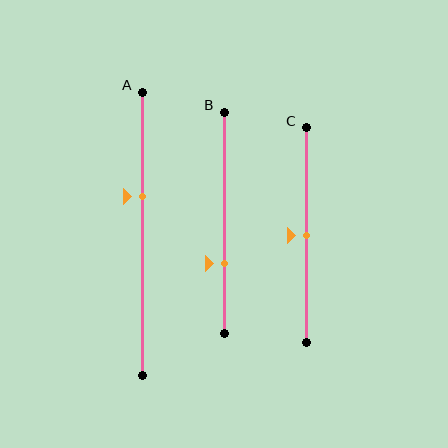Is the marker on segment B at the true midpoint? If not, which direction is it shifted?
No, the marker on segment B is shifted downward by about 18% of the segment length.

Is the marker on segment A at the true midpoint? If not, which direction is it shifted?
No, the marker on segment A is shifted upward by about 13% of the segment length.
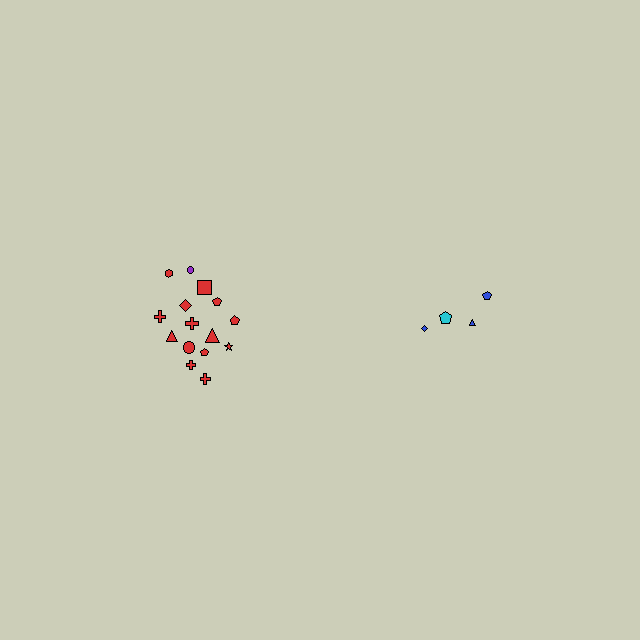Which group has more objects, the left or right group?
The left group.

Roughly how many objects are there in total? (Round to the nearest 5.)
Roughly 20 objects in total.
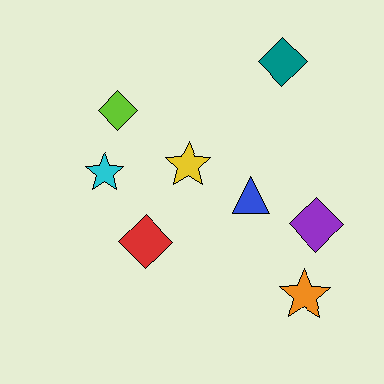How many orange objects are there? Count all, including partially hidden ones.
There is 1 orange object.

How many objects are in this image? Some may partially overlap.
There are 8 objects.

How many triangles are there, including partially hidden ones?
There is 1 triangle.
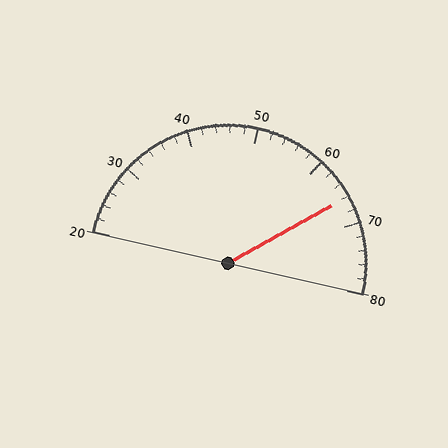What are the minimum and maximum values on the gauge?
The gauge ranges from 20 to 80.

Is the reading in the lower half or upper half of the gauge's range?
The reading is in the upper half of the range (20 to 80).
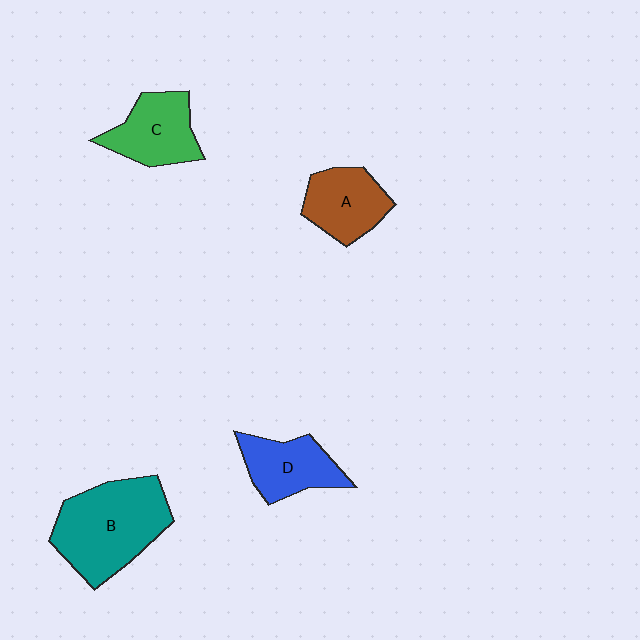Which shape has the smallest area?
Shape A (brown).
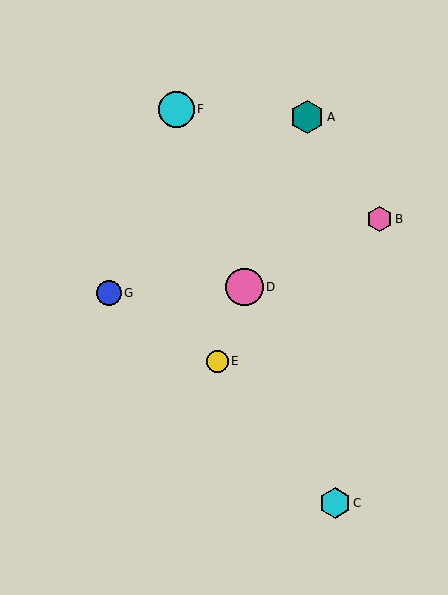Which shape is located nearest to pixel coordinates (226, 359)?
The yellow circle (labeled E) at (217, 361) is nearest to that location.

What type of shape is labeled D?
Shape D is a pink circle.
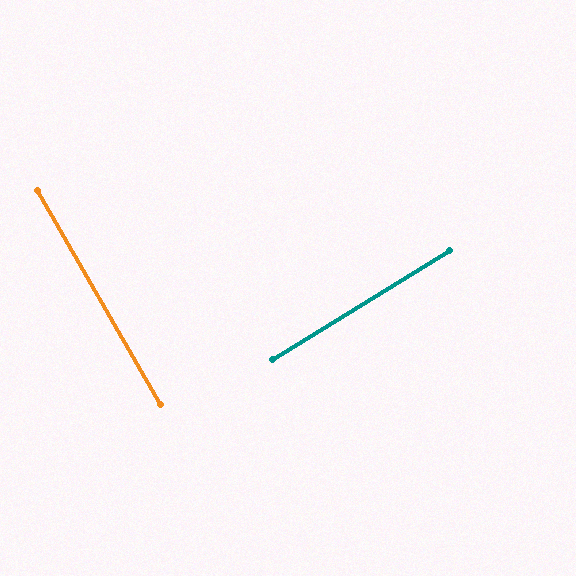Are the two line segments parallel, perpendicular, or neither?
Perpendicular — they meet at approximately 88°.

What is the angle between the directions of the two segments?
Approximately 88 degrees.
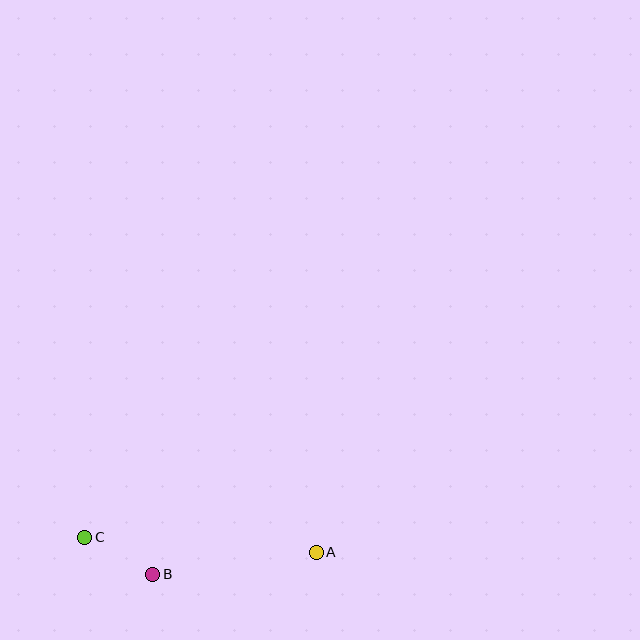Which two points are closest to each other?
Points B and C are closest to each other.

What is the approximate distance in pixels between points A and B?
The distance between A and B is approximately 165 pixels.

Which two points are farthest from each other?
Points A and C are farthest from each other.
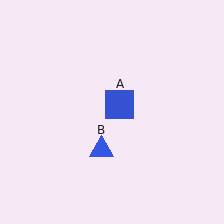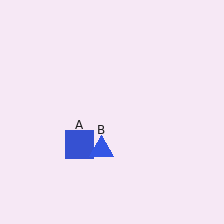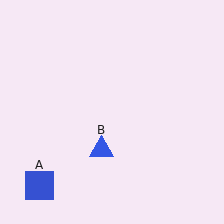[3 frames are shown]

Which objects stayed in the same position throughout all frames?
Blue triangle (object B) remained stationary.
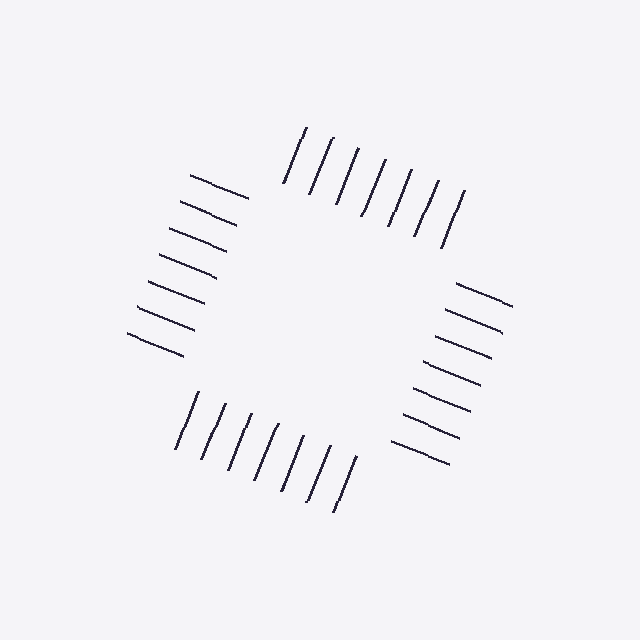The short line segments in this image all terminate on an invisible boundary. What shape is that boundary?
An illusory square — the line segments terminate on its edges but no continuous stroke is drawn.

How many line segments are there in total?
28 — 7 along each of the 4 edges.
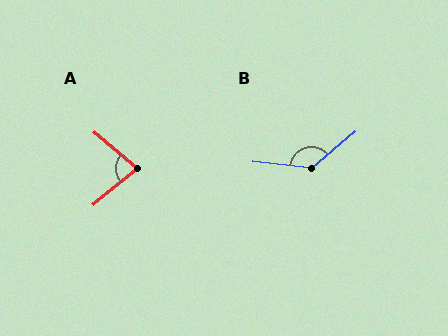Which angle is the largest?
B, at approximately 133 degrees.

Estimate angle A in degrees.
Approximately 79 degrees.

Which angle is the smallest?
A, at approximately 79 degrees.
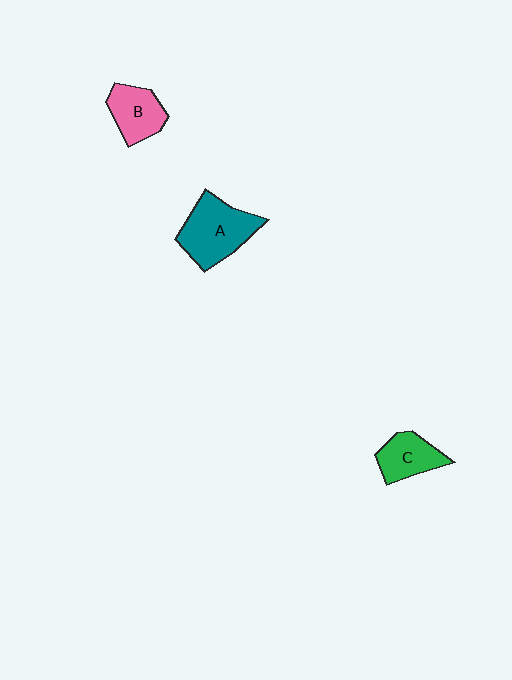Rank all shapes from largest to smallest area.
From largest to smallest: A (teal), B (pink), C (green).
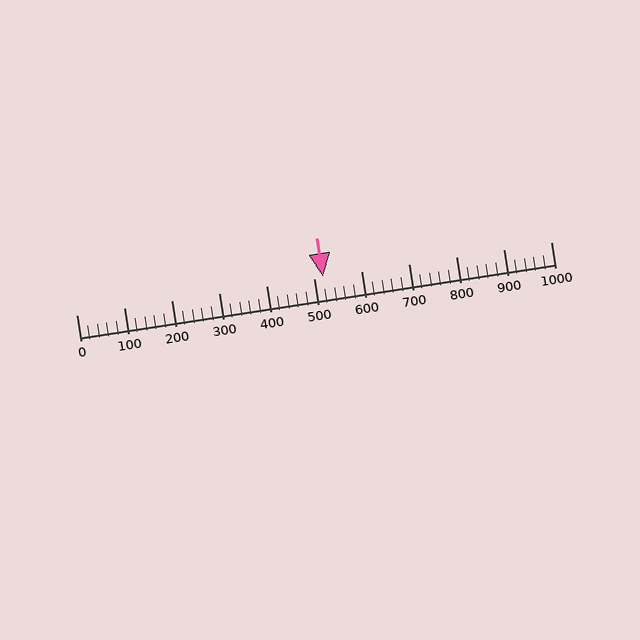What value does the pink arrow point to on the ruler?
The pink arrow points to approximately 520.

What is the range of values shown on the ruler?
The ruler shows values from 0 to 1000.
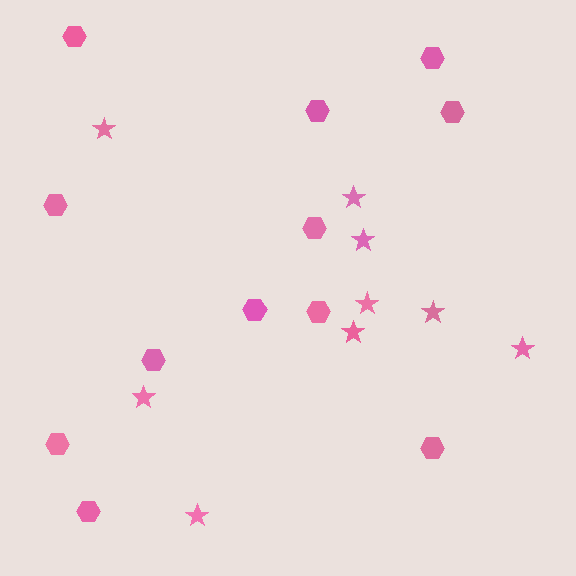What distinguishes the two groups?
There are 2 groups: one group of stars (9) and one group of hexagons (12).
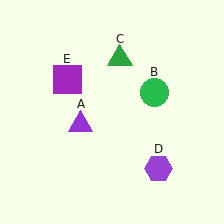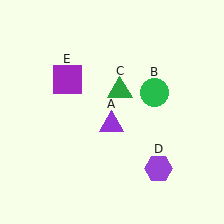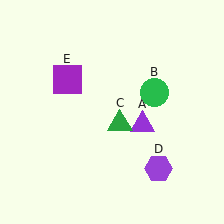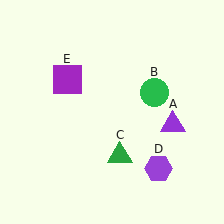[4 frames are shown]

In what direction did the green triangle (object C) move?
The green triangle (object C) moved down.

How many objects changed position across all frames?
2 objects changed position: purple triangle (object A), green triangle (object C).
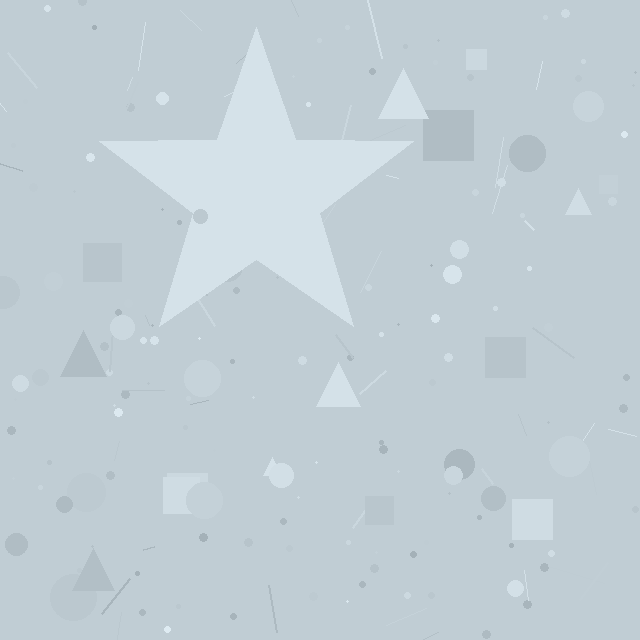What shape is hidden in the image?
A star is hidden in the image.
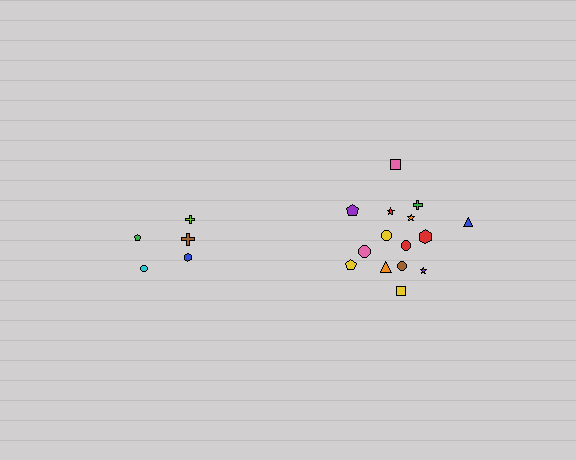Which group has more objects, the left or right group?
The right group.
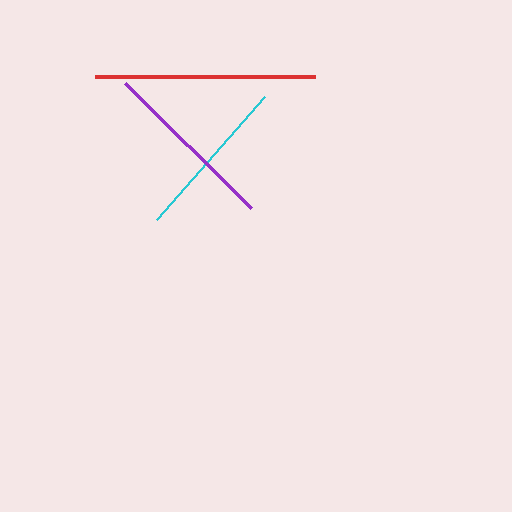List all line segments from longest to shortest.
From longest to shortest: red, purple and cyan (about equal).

..............................

● WHAT TO DO: Repeat each entry exactly as it appears; skip any picture.

● SOLUTION TO THIS EXERCISE:
Is the marker on segment B at the true midpoint? If not, which direction is it shifted?
No, the marker on segment B is shifted downward by about 18% of the segment length.

Is the marker on segment A at the true midpoint? If not, which direction is it shifted?
No, the marker on segment A is shifted upward by about 13% of the segment length.
Which group has more objects, the left or right group?
The left group.

Roughly how many objects are there in total? (Round to the nearest 5.)
Roughly 20 objects in total.
How many orange objects are there? Count all, including partially hidden ones.
There is 1 orange object.

How many objects are in this image? Some may partially overlap.
There are 8 objects.

How many triangles are there, including partially hidden ones?
There is 1 triangle.
What are the minimum and maximum values on the gauge?
The gauge ranges from 20 to 80.

Is the reading in the lower half or upper half of the gauge's range?
The reading is in the upper half of the range (20 to 80).
Which shape has the smallest area?
Shape A (brown).
Which shape is located nearest to pixel coordinates (226, 359)?
The yellow circle (labeled E) at (217, 361) is nearest to that location.

What type of shape is labeled D?
Shape D is a pink circle.
Are the two line segments parallel, perpendicular, or neither?
Perpendicular — they meet at approximately 88°.

What is the angle between the directions of the two segments?
Approximately 88 degrees.
Which two points are closest to each other?
Points B and C are closest to each other.

What is the approximate distance in pixels between points A and B?
The distance between A and B is approximately 165 pixels.

Which two points are farthest from each other?
Points A and C are farthest from each other.
[3 frames are shown]

Which objects stayed in the same position throughout all frames?
Blue triangle (object B) remained stationary.
The short line segments in this image all terminate on an invisible boundary. What shape is that boundary?
An illusory square — the line segments terminate on its edges but no continuous stroke is drawn.

How many line segments are there in total?
28 — 7 along each of the 4 edges.
Which angle is the largest?
B, at approximately 133 degrees.

Estimate angle A in degrees.
Approximately 79 degrees.

Which angle is the smallest?
A, at approximately 79 degrees.
Rank all shapes from largest to smallest area.
From largest to smallest: A (teal), B (pink), C (green).
What value does the pink arrow point to on the ruler?
The pink arrow points to approximately 520.

What is the range of values shown on the ruler?
The ruler shows values from 0 to 1000.
What distinguishes the two groups?
There are 2 groups: one group of stars (9) and one group of hexagons (12).
[4 frames are shown]

In what direction did the green triangle (object C) move?
The green triangle (object C) moved down.

How many objects changed position across all frames?
2 objects changed position: purple triangle (object A), green triangle (object C).
What shape is hidden in the image?
A star is hidden in the image.
Which group has more objects, the left or right group?
The right group.
List all line segments from longest to shortest.
From longest to shortest: red, purple and cyan (about equal).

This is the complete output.